- _PROBLEM_: Reproduce every line of the material below, but drop the pictures.

- _ITEMS_:
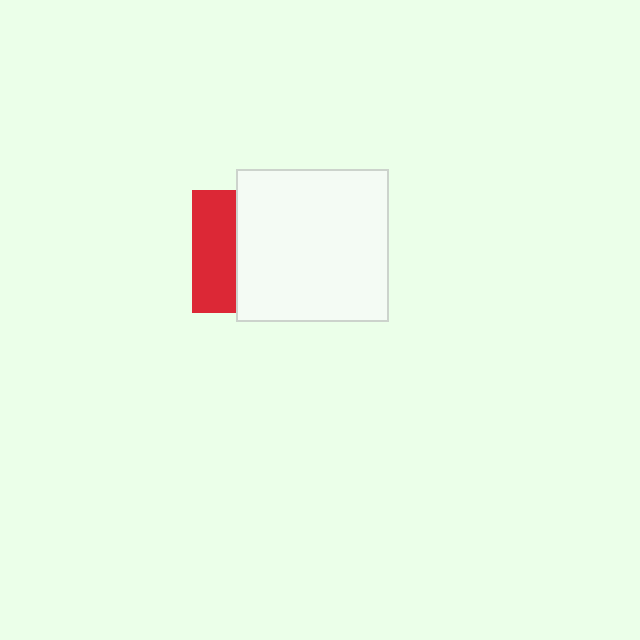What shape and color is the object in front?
The object in front is a white square.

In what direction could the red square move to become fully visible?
The red square could move left. That would shift it out from behind the white square entirely.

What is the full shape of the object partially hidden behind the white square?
The partially hidden object is a red square.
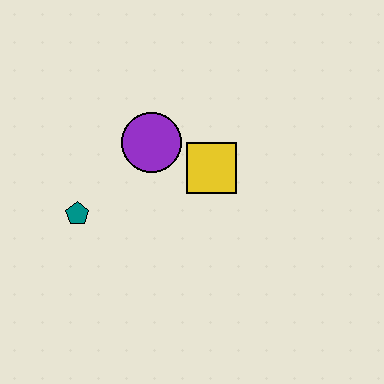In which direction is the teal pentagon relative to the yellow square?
The teal pentagon is to the left of the yellow square.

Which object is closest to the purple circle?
The yellow square is closest to the purple circle.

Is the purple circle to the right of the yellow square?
No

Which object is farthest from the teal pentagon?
The yellow square is farthest from the teal pentagon.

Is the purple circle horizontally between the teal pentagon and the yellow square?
Yes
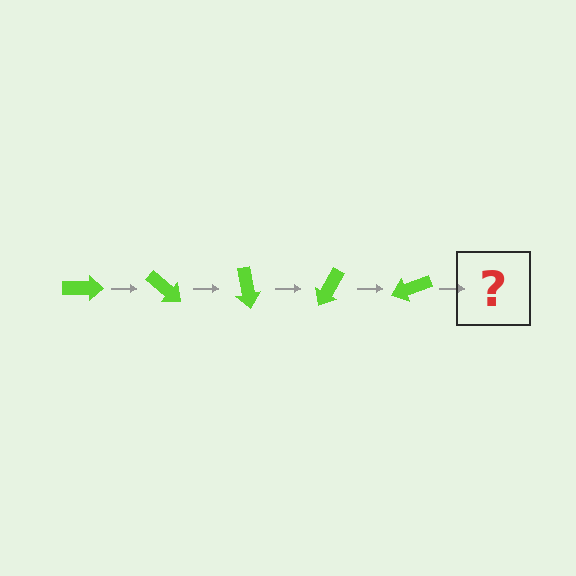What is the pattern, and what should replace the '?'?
The pattern is that the arrow rotates 40 degrees clockwise each step. The '?' should be a lime arrow rotated 200 degrees clockwise.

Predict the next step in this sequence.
The next step is a lime arrow rotated 200 degrees clockwise.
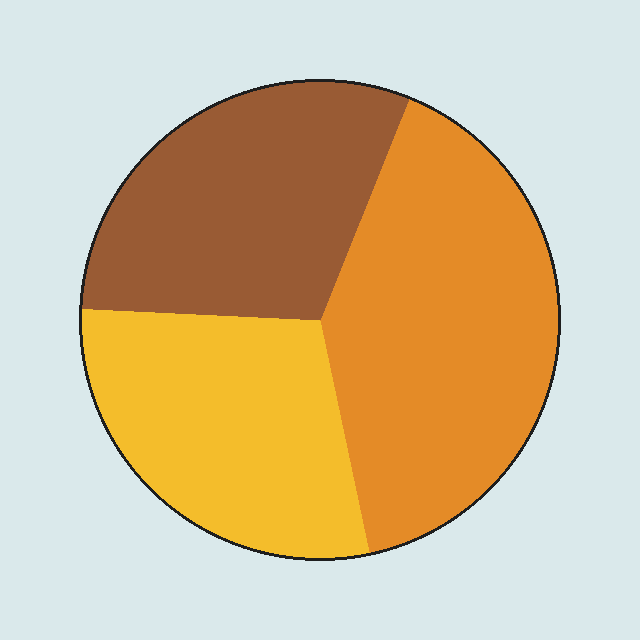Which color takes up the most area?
Orange, at roughly 40%.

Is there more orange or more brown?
Orange.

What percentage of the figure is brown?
Brown covers about 30% of the figure.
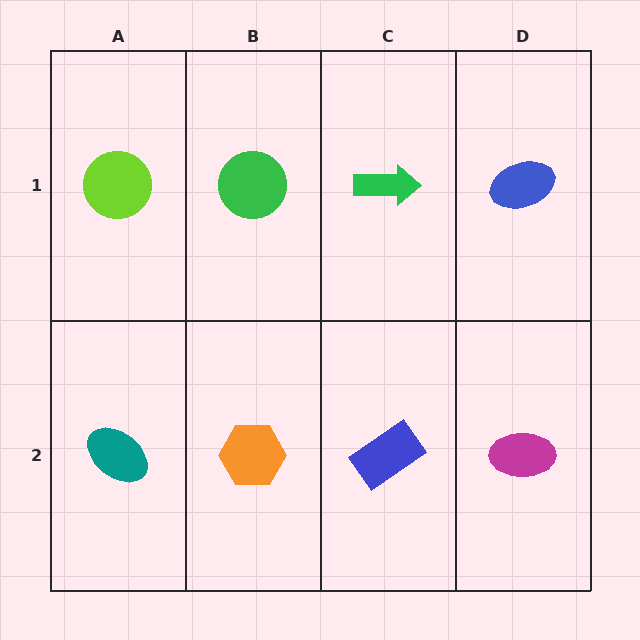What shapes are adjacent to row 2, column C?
A green arrow (row 1, column C), an orange hexagon (row 2, column B), a magenta ellipse (row 2, column D).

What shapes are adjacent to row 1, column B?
An orange hexagon (row 2, column B), a lime circle (row 1, column A), a green arrow (row 1, column C).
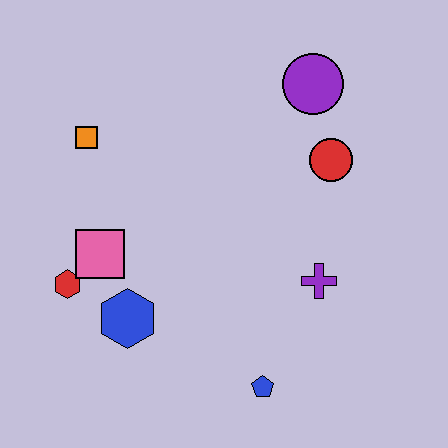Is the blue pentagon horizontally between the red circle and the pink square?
Yes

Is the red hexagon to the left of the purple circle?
Yes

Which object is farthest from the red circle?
The red hexagon is farthest from the red circle.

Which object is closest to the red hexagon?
The pink square is closest to the red hexagon.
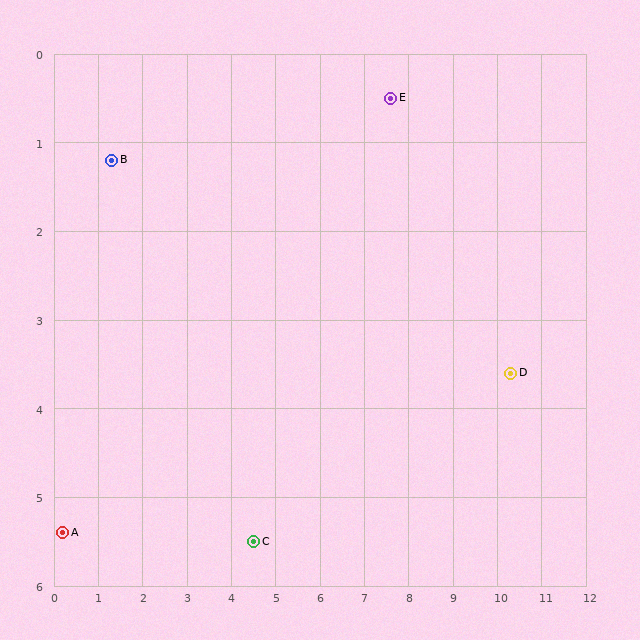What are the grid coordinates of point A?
Point A is at approximately (0.2, 5.4).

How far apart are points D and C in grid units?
Points D and C are about 6.1 grid units apart.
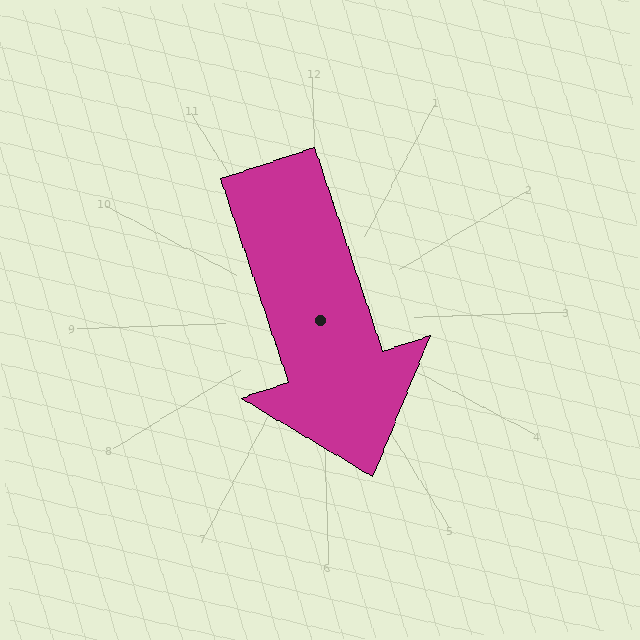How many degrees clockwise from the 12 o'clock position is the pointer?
Approximately 163 degrees.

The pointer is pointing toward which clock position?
Roughly 5 o'clock.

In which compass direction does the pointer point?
South.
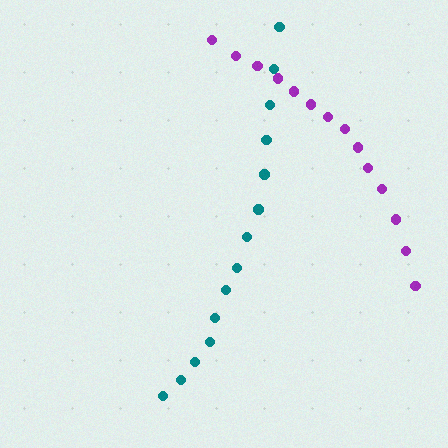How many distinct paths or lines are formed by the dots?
There are 2 distinct paths.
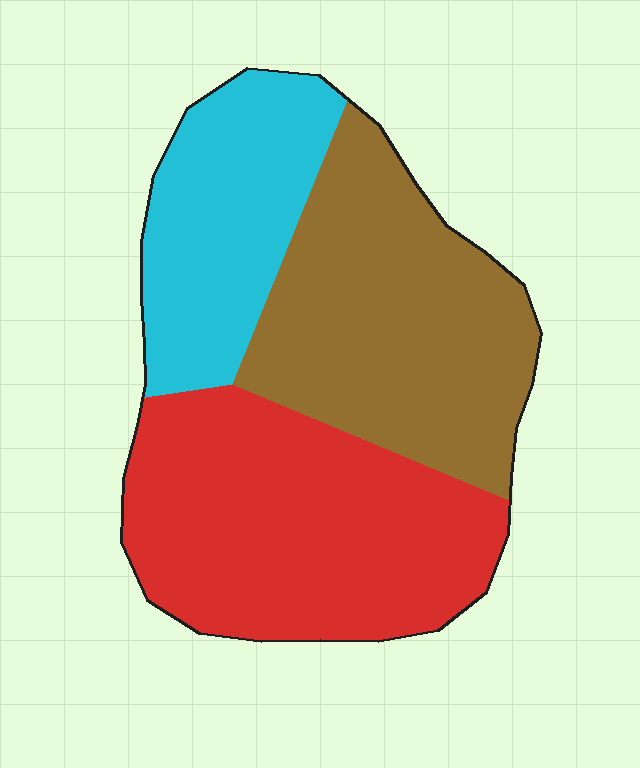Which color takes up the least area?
Cyan, at roughly 25%.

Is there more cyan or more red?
Red.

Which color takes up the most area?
Red, at roughly 40%.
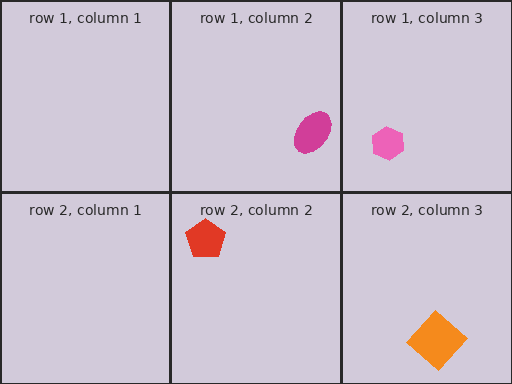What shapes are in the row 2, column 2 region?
The red pentagon.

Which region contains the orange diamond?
The row 2, column 3 region.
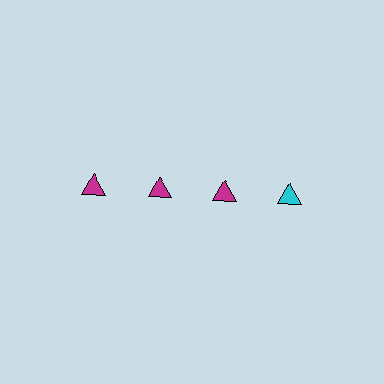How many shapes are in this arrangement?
There are 4 shapes arranged in a grid pattern.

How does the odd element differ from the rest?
It has a different color: cyan instead of magenta.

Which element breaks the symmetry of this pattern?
The cyan triangle in the top row, rightmost column breaks the symmetry. All other shapes are magenta triangles.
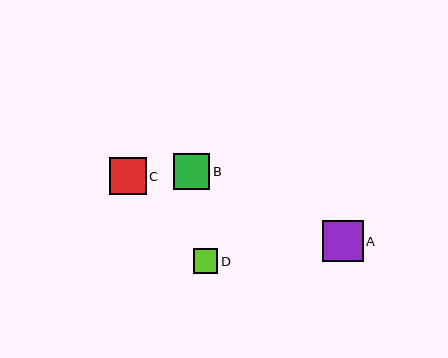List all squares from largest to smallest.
From largest to smallest: A, C, B, D.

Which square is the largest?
Square A is the largest with a size of approximately 41 pixels.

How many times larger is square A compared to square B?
Square A is approximately 1.1 times the size of square B.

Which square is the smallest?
Square D is the smallest with a size of approximately 25 pixels.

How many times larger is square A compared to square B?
Square A is approximately 1.1 times the size of square B.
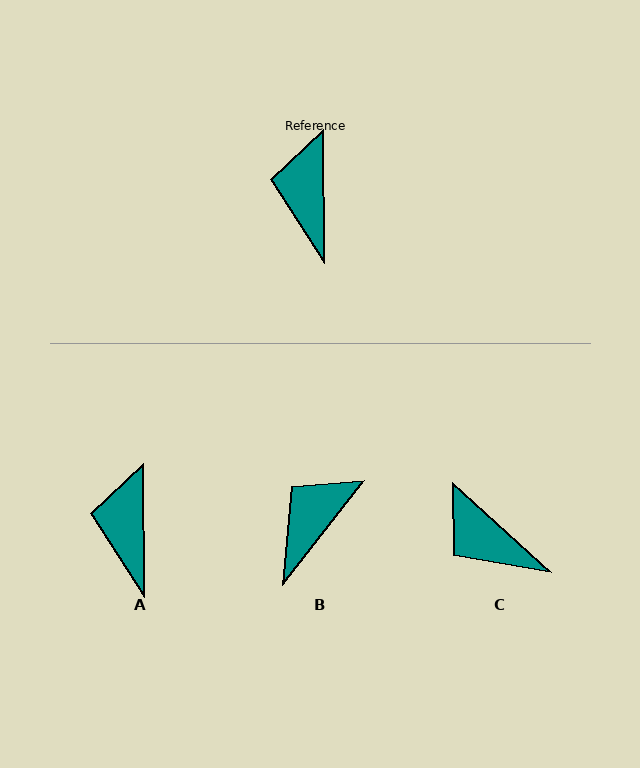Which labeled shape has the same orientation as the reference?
A.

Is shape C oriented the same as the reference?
No, it is off by about 47 degrees.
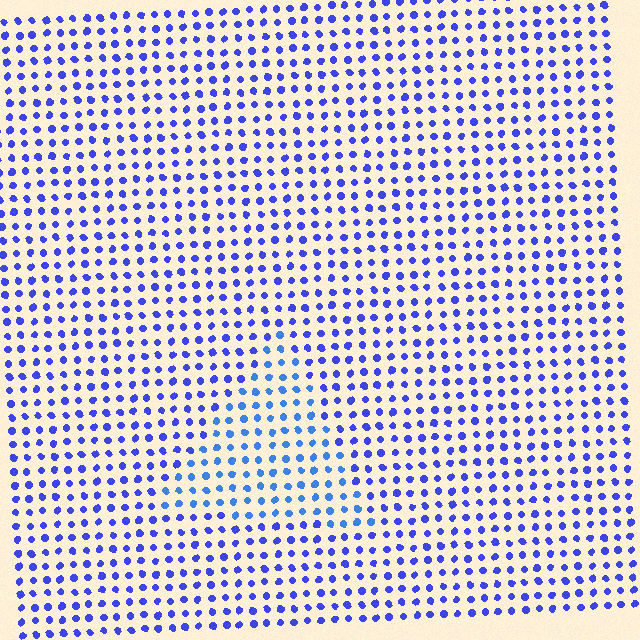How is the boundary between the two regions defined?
The boundary is defined purely by a slight shift in hue (about 23 degrees). Spacing, size, and orientation are identical on both sides.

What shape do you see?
I see a triangle.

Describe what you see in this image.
The image is filled with small blue elements in a uniform arrangement. A triangle-shaped region is visible where the elements are tinted to a slightly different hue, forming a subtle color boundary.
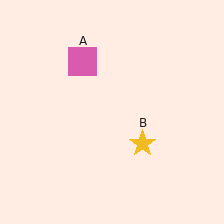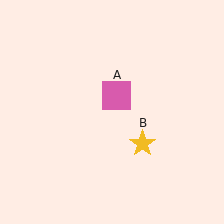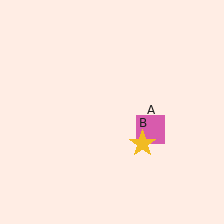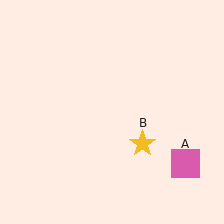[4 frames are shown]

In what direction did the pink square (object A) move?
The pink square (object A) moved down and to the right.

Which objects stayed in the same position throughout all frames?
Yellow star (object B) remained stationary.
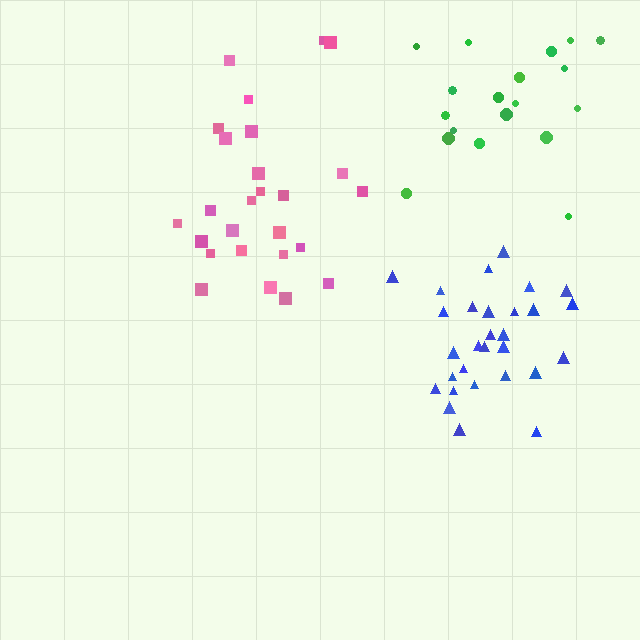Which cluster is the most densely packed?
Blue.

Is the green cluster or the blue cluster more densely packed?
Blue.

- _TASK ANSWER_:
What shape and color is the object in front?
The object in front is a white square.

In what direction could the red square move to become fully visible?
The red square could move left. That would shift it out from behind the white square entirely.

What is the full shape of the object partially hidden behind the white square?
The partially hidden object is a red square.
In which direction is the teal pentagon relative to the yellow square?
The teal pentagon is to the left of the yellow square.

Which object is closest to the purple circle?
The yellow square is closest to the purple circle.

Is the purple circle to the right of the yellow square?
No

Which object is farthest from the teal pentagon?
The yellow square is farthest from the teal pentagon.

Is the purple circle horizontally between the teal pentagon and the yellow square?
Yes
What is the pattern, and what should replace the '?'?
The pattern is that the arrow rotates 40 degrees clockwise each step. The '?' should be a lime arrow rotated 200 degrees clockwise.

Predict the next step in this sequence.
The next step is a lime arrow rotated 200 degrees clockwise.
Which color takes up the most area?
Orange, at roughly 40%.

Is there more orange or more brown?
Orange.

What percentage of the figure is brown?
Brown covers about 30% of the figure.
What shapes are adjacent to row 2, column C?
A green arrow (row 1, column C), an orange hexagon (row 2, column B), a magenta ellipse (row 2, column D).

What shapes are adjacent to row 1, column B?
An orange hexagon (row 2, column B), a lime circle (row 1, column A), a green arrow (row 1, column C).
Is the blue pentagon horizontally between the red circle and the pink square?
Yes

Is the red hexagon to the left of the purple circle?
Yes

Which object is farthest from the red circle?
The red hexagon is farthest from the red circle.

Which object is closest to the red hexagon?
The pink square is closest to the red hexagon.
What are the grid coordinates of point A?
Point A is at approximately (0.2, 5.4).

How far apart are points D and C in grid units?
Points D and C are about 6.1 grid units apart.
How many degrees clockwise from the 12 o'clock position is the pointer?
Approximately 163 degrees.

The pointer is pointing toward which clock position?
Roughly 5 o'clock.

In which compass direction does the pointer point?
South.
How many distinct paths or lines are formed by the dots?
There are 2 distinct paths.
Which color takes up the least area?
Cyan, at roughly 25%.

Is there more cyan or more red?
Red.

Which color takes up the most area?
Red, at roughly 40%.
What shapes are in the row 2, column 2 region?
The red pentagon.

Which region contains the orange diamond?
The row 2, column 3 region.
How many shapes are in this arrangement?
There are 4 shapes arranged in a grid pattern.

How does the odd element differ from the rest?
It has a different color: cyan instead of magenta.

Which element breaks the symmetry of this pattern?
The cyan triangle in the top row, rightmost column breaks the symmetry. All other shapes are magenta triangles.
List all squares from largest to smallest.
From largest to smallest: A, C, B, D.

Which square is the largest?
Square A is the largest with a size of approximately 41 pixels.

How many times larger is square A compared to square B?
Square A is approximately 1.1 times the size of square B.

Which square is the smallest?
Square D is the smallest with a size of approximately 25 pixels.

How many times larger is square A compared to square B?
Square A is approximately 1.1 times the size of square B.
Which labeled shape has the same orientation as the reference?
A.

Is shape C oriented the same as the reference?
No, it is off by about 47 degrees.
How is the boundary between the two regions defined?
The boundary is defined purely by a slight shift in hue (about 23 degrees). Spacing, size, and orientation are identical on both sides.

What shape do you see?
I see a triangle.

Describe what you see in this image.
The image is filled with small blue elements in a uniform arrangement. A triangle-shaped region is visible where the elements are tinted to a slightly different hue, forming a subtle color boundary.
[4 frames are shown]

In what direction did the pink square (object A) move?
The pink square (object A) moved down and to the right.

Which objects stayed in the same position throughout all frames?
Yellow star (object B) remained stationary.
Which cluster is the most densely packed?
Blue.

Is the green cluster or the blue cluster more densely packed?
Blue.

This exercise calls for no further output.